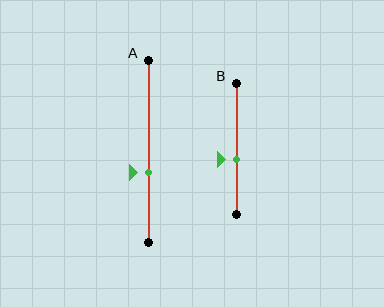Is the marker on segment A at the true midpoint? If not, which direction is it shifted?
No, the marker on segment A is shifted downward by about 12% of the segment length.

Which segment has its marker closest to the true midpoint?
Segment B has its marker closest to the true midpoint.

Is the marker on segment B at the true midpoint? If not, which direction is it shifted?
No, the marker on segment B is shifted downward by about 8% of the segment length.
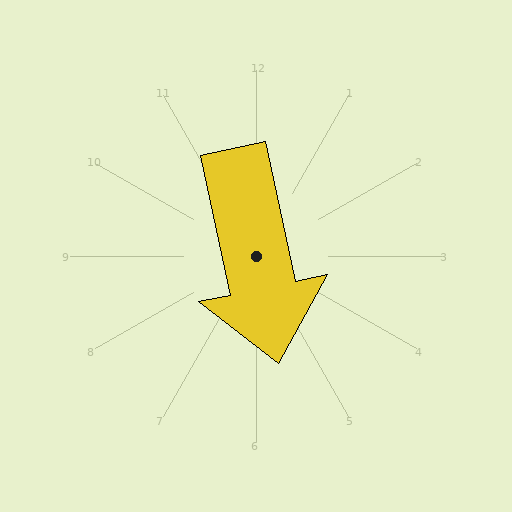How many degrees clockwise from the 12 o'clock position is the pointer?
Approximately 168 degrees.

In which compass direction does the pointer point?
South.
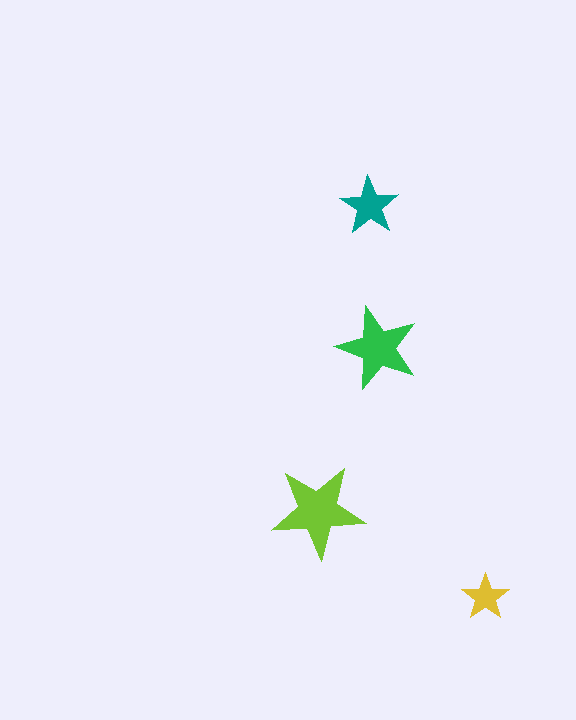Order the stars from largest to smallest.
the lime one, the green one, the teal one, the yellow one.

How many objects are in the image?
There are 4 objects in the image.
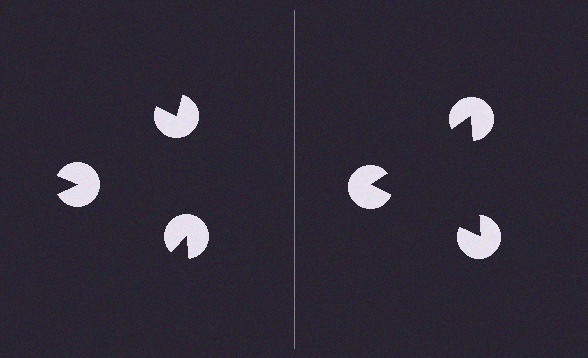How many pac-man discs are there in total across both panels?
6 — 3 on each side.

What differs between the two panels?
The pac-man discs are positioned identically on both sides; only the wedge orientations differ. On the right they align to a triangle; on the left they are misaligned.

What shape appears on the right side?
An illusory triangle.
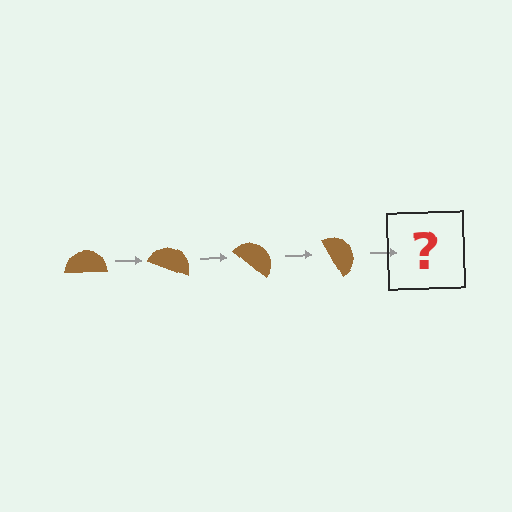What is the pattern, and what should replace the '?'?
The pattern is that the semicircle rotates 20 degrees clockwise each step. The '?' should be a brown semicircle rotated 80 degrees clockwise.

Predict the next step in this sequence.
The next step is a brown semicircle rotated 80 degrees clockwise.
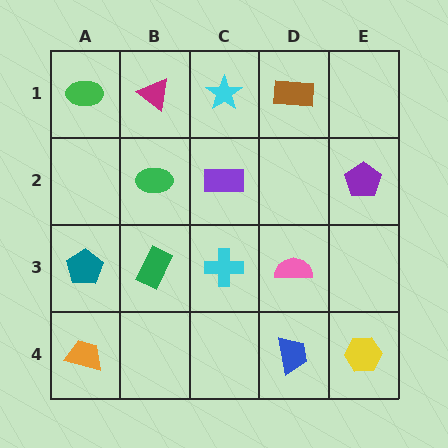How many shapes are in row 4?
3 shapes.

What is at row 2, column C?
A purple rectangle.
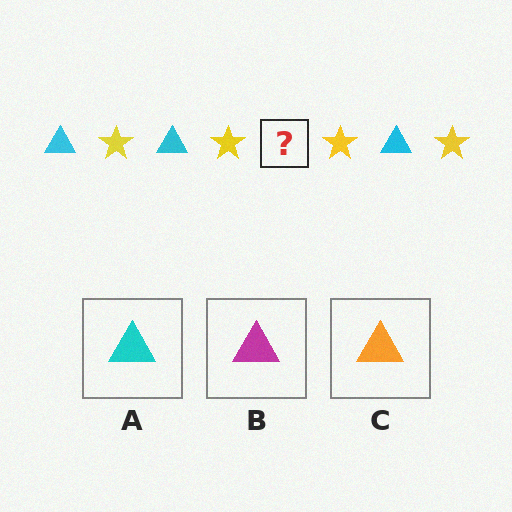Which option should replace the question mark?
Option A.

• • •

Required work =>
All of the records above must be copied exactly, except for the pictures.

Result =>
Is the marker on segment A at the true midpoint? If not, which direction is it shifted?
No, the marker on segment A is shifted downward by about 12% of the segment length.

Which segment has its marker closest to the true midpoint?
Segment B has its marker closest to the true midpoint.

Is the marker on segment B at the true midpoint? If not, which direction is it shifted?
No, the marker on segment B is shifted downward by about 8% of the segment length.
How many degrees clockwise from the 12 o'clock position is the pointer?
Approximately 168 degrees.

In which compass direction does the pointer point?
South.
Order the stars from largest to smallest.
the lime one, the green one, the teal one, the yellow one.

How many objects are in the image?
There are 4 objects in the image.
How many pac-man discs are there in total across both panels?
6 — 3 on each side.

What differs between the two panels?
The pac-man discs are positioned identically on both sides; only the wedge orientations differ. On the right they align to a triangle; on the left they are misaligned.

What shape appears on the right side?
An illusory triangle.
What is the pattern, and what should replace the '?'?
The pattern is that the semicircle rotates 20 degrees clockwise each step. The '?' should be a brown semicircle rotated 80 degrees clockwise.

Predict the next step in this sequence.
The next step is a brown semicircle rotated 80 degrees clockwise.
How many shapes are in row 4?
3 shapes.

What is at row 2, column C?
A purple rectangle.
Which option should replace the question mark?
Option A.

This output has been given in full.